**Directions for this task**
Below, find the line containing "Is the red star" and the line containing "What is the"; reproduce exactly those two and every line between them, omitting pictures.

**Input**
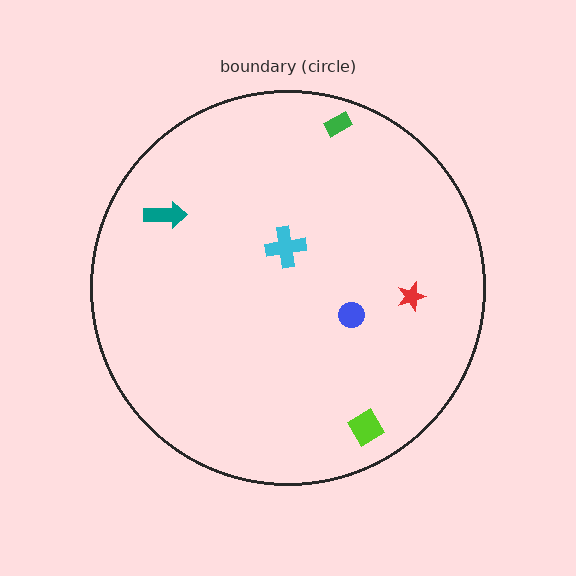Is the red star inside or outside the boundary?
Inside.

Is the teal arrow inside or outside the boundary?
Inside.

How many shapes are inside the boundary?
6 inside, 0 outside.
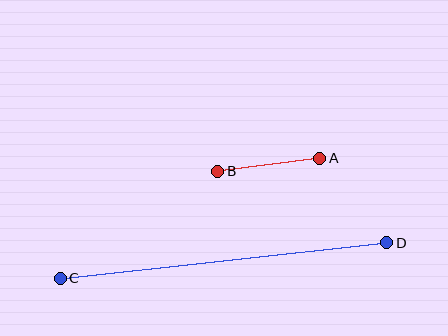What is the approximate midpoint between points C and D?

...

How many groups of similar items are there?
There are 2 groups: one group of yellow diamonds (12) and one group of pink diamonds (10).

==

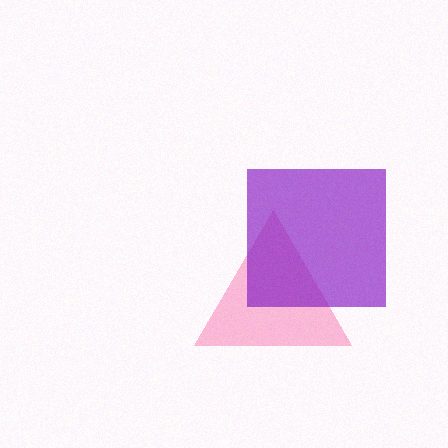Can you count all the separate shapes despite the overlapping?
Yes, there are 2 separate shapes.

**Answer to the problem**
Is the red star inside or outside the boundary?
Inside.

Is the teal arrow inside or outside the boundary?
Inside.

How many shapes are inside the boundary?
6 inside, 0 outside.
What is the approximate midpoint between points C and D?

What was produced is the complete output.